◆ EXERCISE PROMPT:
Exactly reproduce the lines of the listing below from the one containing "What shapes are adjacent to row 2, column C?" through the one containing "What are the". Skip the images.

◆ WORKING DATA:
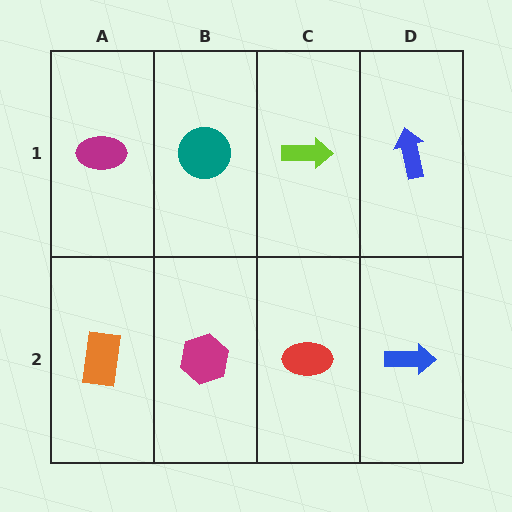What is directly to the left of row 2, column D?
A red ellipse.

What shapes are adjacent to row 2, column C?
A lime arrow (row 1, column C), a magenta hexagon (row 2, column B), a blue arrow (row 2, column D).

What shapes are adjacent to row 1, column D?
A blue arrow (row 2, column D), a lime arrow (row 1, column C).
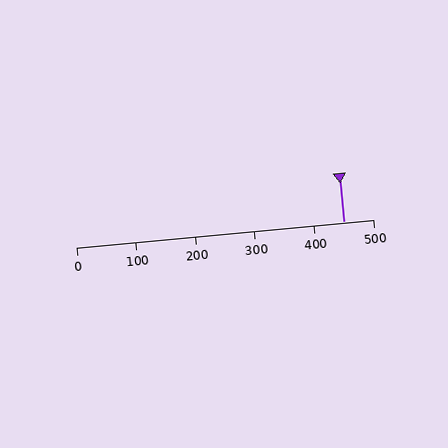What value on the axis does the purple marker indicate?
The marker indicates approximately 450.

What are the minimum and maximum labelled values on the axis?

* * *

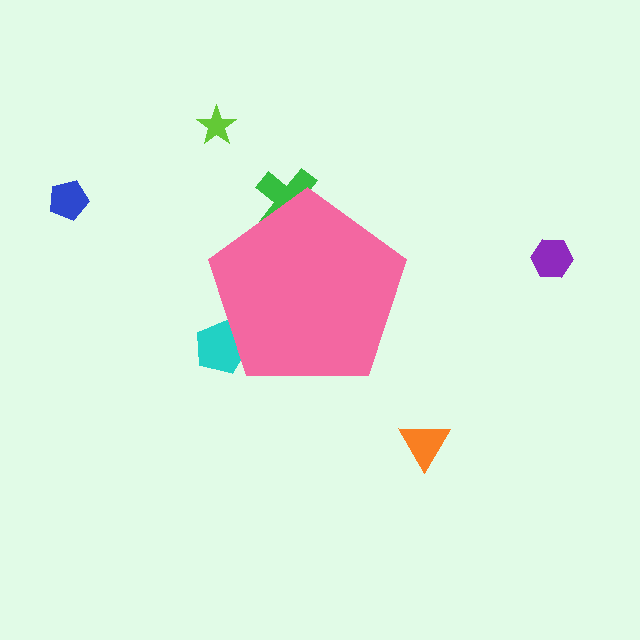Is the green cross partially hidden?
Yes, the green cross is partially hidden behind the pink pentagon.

◆ EXPECTED ANSWER:
What shapes are adjacent to row 2, column C?
A lime arrow (row 1, column C), a magenta hexagon (row 2, column B), a blue arrow (row 2, column D).

What shapes are adjacent to row 1, column D?
A blue arrow (row 2, column D), a lime arrow (row 1, column C).
What value on the axis does the purple marker indicate?
The marker indicates approximately 450.

What are the minimum and maximum labelled values on the axis?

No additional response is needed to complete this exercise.